# START OF DATASET EXTRACT

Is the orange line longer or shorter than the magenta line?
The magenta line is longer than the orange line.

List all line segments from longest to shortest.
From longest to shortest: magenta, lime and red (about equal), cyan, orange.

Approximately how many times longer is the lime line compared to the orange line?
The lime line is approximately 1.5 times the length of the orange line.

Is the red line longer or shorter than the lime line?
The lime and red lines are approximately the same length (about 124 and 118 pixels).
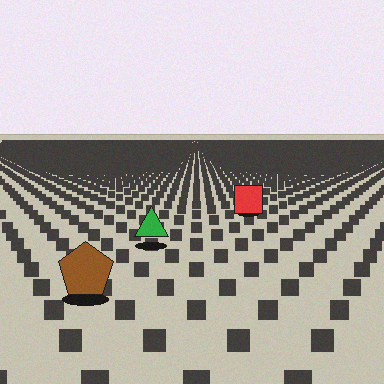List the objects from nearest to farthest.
From nearest to farthest: the brown pentagon, the green triangle, the red square.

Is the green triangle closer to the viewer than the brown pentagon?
No. The brown pentagon is closer — you can tell from the texture gradient: the ground texture is coarser near it.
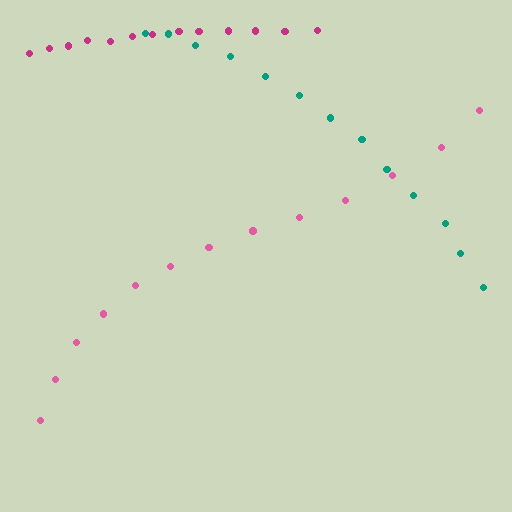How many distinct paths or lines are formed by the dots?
There are 3 distinct paths.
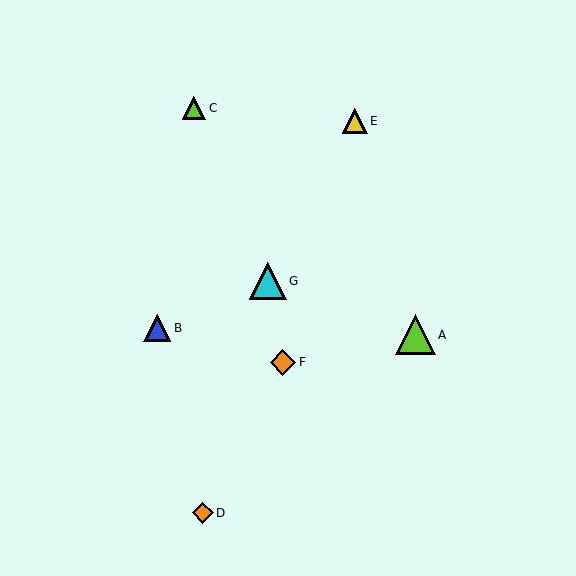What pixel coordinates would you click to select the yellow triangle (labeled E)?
Click at (355, 121) to select the yellow triangle E.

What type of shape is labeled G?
Shape G is a cyan triangle.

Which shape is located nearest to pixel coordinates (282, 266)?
The cyan triangle (labeled G) at (268, 281) is nearest to that location.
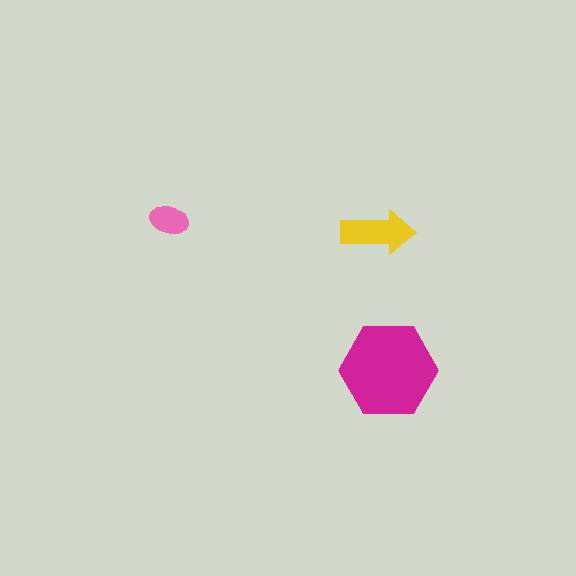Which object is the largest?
The magenta hexagon.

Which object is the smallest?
The pink ellipse.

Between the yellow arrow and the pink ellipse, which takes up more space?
The yellow arrow.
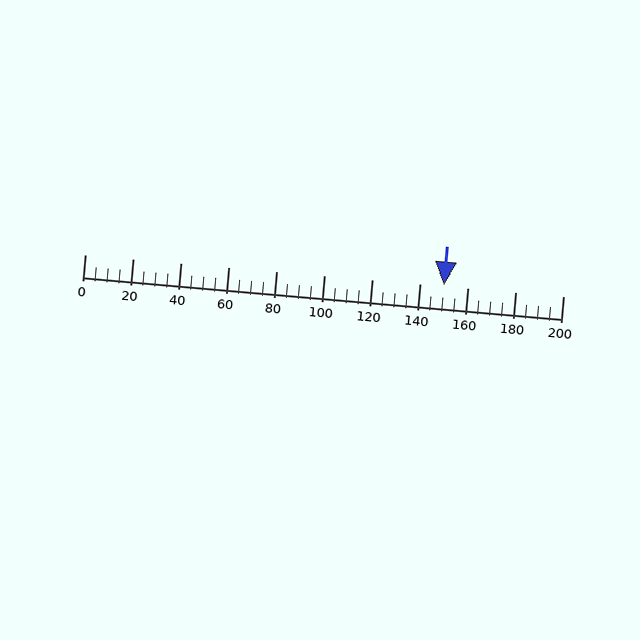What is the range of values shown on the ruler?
The ruler shows values from 0 to 200.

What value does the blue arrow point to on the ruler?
The blue arrow points to approximately 150.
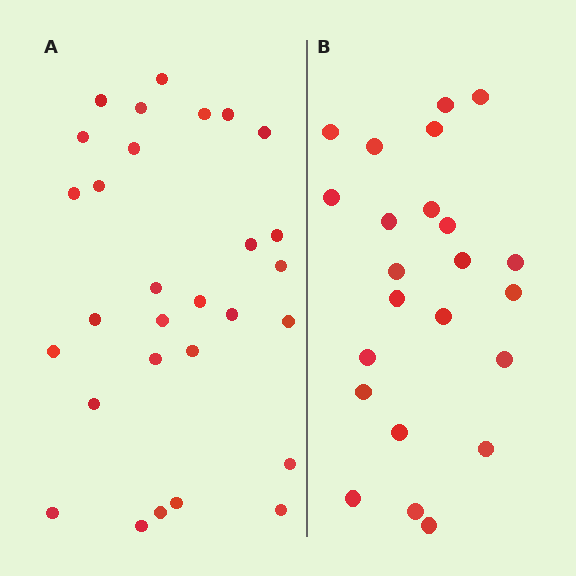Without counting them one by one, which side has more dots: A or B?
Region A (the left region) has more dots.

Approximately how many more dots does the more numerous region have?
Region A has about 6 more dots than region B.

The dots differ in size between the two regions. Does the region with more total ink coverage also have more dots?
No. Region B has more total ink coverage because its dots are larger, but region A actually contains more individual dots. Total area can be misleading — the number of items is what matters here.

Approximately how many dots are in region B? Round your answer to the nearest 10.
About 20 dots. (The exact count is 23, which rounds to 20.)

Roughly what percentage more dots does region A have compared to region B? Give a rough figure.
About 25% more.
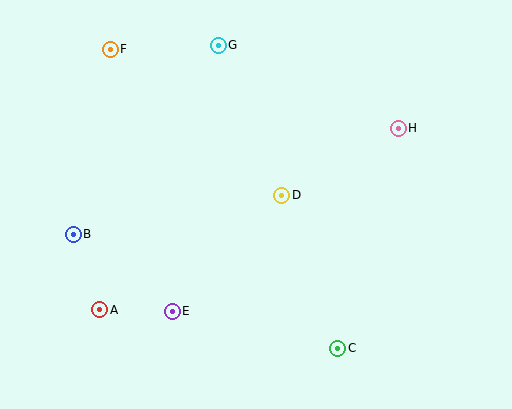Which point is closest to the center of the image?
Point D at (282, 195) is closest to the center.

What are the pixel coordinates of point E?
Point E is at (172, 311).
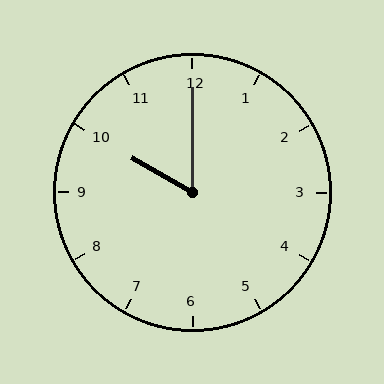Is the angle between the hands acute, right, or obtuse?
It is acute.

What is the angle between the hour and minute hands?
Approximately 60 degrees.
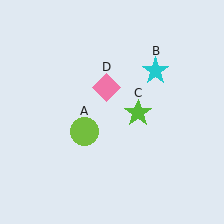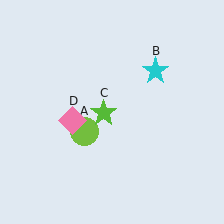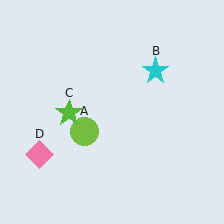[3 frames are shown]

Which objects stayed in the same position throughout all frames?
Lime circle (object A) and cyan star (object B) remained stationary.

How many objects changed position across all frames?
2 objects changed position: lime star (object C), pink diamond (object D).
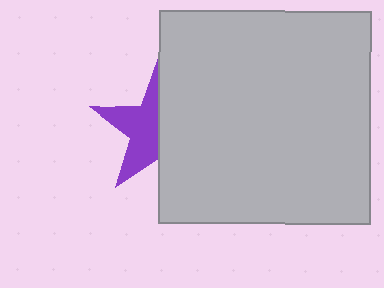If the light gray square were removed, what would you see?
You would see the complete purple star.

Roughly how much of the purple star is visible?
About half of it is visible (roughly 49%).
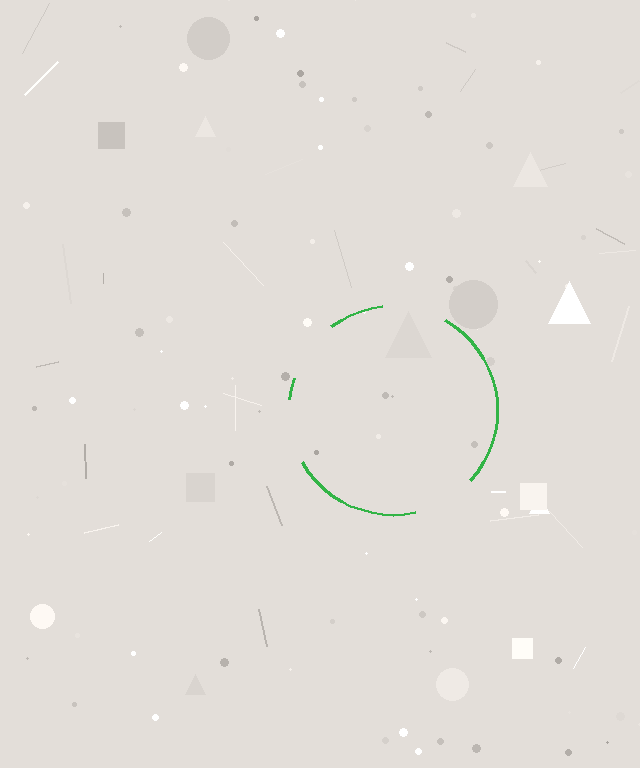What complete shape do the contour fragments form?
The contour fragments form a circle.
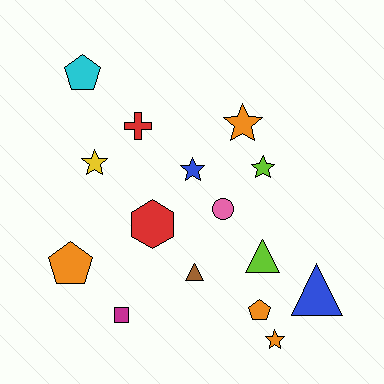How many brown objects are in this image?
There is 1 brown object.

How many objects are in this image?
There are 15 objects.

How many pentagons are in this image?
There are 3 pentagons.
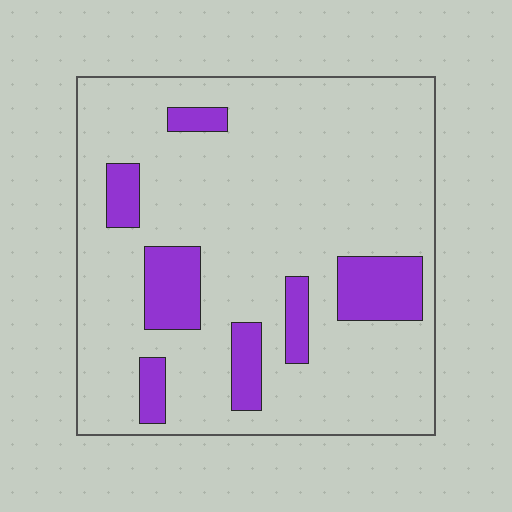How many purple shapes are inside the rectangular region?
7.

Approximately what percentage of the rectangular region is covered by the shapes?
Approximately 15%.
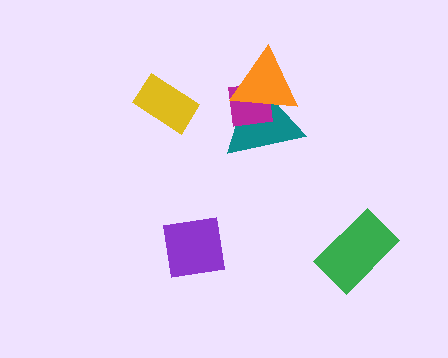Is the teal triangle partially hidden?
Yes, it is partially covered by another shape.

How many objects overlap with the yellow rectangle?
0 objects overlap with the yellow rectangle.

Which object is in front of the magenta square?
The orange triangle is in front of the magenta square.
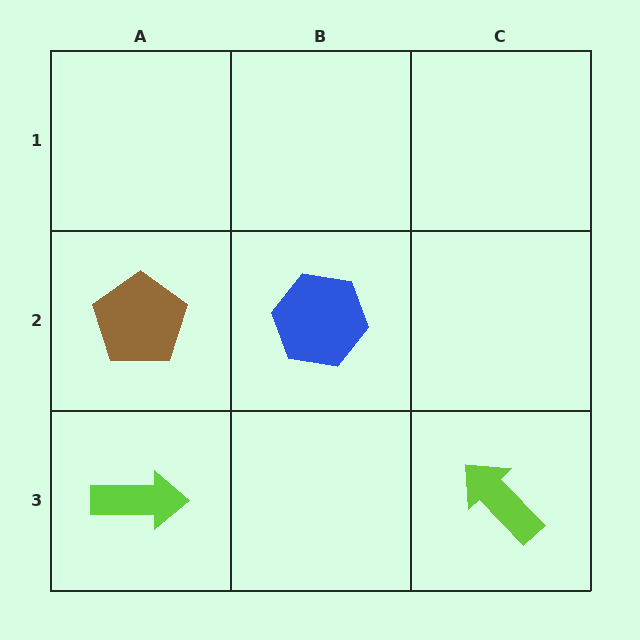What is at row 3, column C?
A lime arrow.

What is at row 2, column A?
A brown pentagon.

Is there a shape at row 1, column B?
No, that cell is empty.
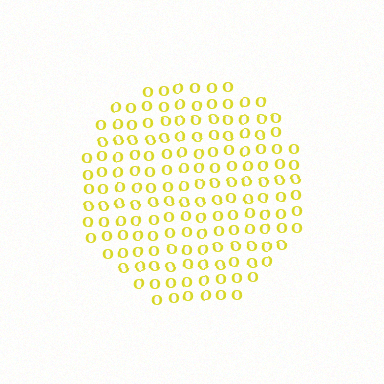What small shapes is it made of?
It is made of small letter O's.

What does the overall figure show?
The overall figure shows a circle.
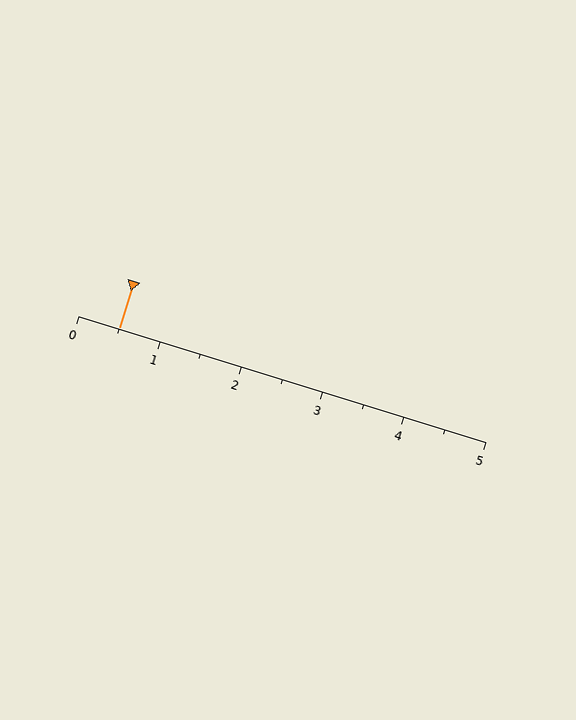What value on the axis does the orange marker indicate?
The marker indicates approximately 0.5.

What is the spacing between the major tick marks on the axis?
The major ticks are spaced 1 apart.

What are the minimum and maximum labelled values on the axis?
The axis runs from 0 to 5.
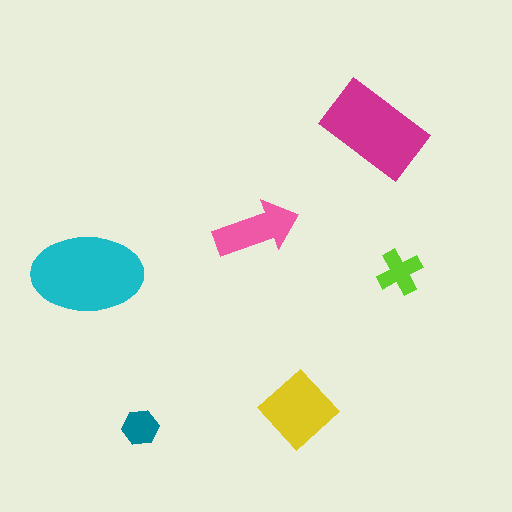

# END OF DATASET EXTRACT

• WHAT NEEDS TO BE DONE:
Exclude every picture and copy the remaining data exactly.

• RESPONSE:
Is the orange line longer or shorter than the magenta line?
The magenta line is longer than the orange line.

List all line segments from longest to shortest.
From longest to shortest: magenta, lime and red (about equal), cyan, orange.

Approximately how many times longer is the lime line compared to the orange line?
The lime line is approximately 1.5 times the length of the orange line.

Is the red line longer or shorter than the lime line?
The lime and red lines are approximately the same length (about 124 and 118 pixels).
List the objects from nearest to farthest.
From nearest to farthest: the brown pentagon, the green triangle, the red square.

Is the green triangle closer to the viewer than the brown pentagon?
No. The brown pentagon is closer — you can tell from the texture gradient: the ground texture is coarser near it.
How many distinct paths or lines are formed by the dots?
There are 3 distinct paths.
What pixel coordinates would you click to select the yellow triangle (labeled E)?
Click at (355, 121) to select the yellow triangle E.

What type of shape is labeled G?
Shape G is a cyan triangle.

Which shape is located nearest to pixel coordinates (282, 266)?
The cyan triangle (labeled G) at (268, 281) is nearest to that location.
Which object is the largest?
The magenta hexagon.

Which object is the smallest?
The pink ellipse.

Between the yellow arrow and the pink ellipse, which takes up more space?
The yellow arrow.
What is the range of values shown on the ruler?
The ruler shows values from 0 to 200.

What value does the blue arrow point to on the ruler?
The blue arrow points to approximately 150.
Without counting them one by one, which side has more dots: A or B?
Region A (the left region) has more dots.

Approximately how many more dots does the more numerous region have?
Region A has about 6 more dots than region B.

The dots differ in size between the two regions. Does the region with more total ink coverage also have more dots?
No. Region B has more total ink coverage because its dots are larger, but region A actually contains more individual dots. Total area can be misleading — the number of items is what matters here.

Approximately how many dots are in region B? Round your answer to the nearest 10.
About 20 dots. (The exact count is 23, which rounds to 20.)

Roughly what percentage more dots does region A have compared to region B? Give a rough figure.
About 25% more.
Which point is closest to the center of the image?
Point D at (282, 195) is closest to the center.

What are the pixel coordinates of point E?
Point E is at (172, 311).
Is the angle between the hands acute, right, or obtuse?
It is acute.

What is the angle between the hour and minute hands?
Approximately 60 degrees.
[3 frames are shown]

Which objects stayed in the same position throughout all frames?
Lime circle (object A) and cyan star (object B) remained stationary.

How many objects changed position across all frames?
2 objects changed position: lime star (object C), pink diamond (object D).
If the light gray square were removed, what would you see?
You would see the complete purple star.

Roughly how much of the purple star is visible?
About half of it is visible (roughly 49%).
What complete shape do the contour fragments form?
The contour fragments form a circle.
How many brown objects are in this image?
There is 1 brown object.

How many objects are in this image?
There are 15 objects.

How many pentagons are in this image?
There are 3 pentagons.
How many purple shapes are inside the rectangular region?
7.

Approximately what percentage of the rectangular region is covered by the shapes?
Approximately 15%.
Is the teal triangle partially hidden?
Yes, it is partially covered by another shape.

How many objects overlap with the yellow rectangle?
0 objects overlap with the yellow rectangle.

Which object is in front of the magenta square?
The orange triangle is in front of the magenta square.
What is at row 3, column C?
A lime arrow.

What is at row 2, column A?
A brown pentagon.

Is there a shape at row 1, column B?
No, that cell is empty.
What small shapes is it made of?
It is made of small letter O's.

What does the overall figure show?
The overall figure shows a circle.
What value on the axis does the orange marker indicate?
The marker indicates approximately 0.5.

What is the spacing between the major tick marks on the axis?
The major ticks are spaced 1 apart.

What are the minimum and maximum labelled values on the axis?
The axis runs from 0 to 5.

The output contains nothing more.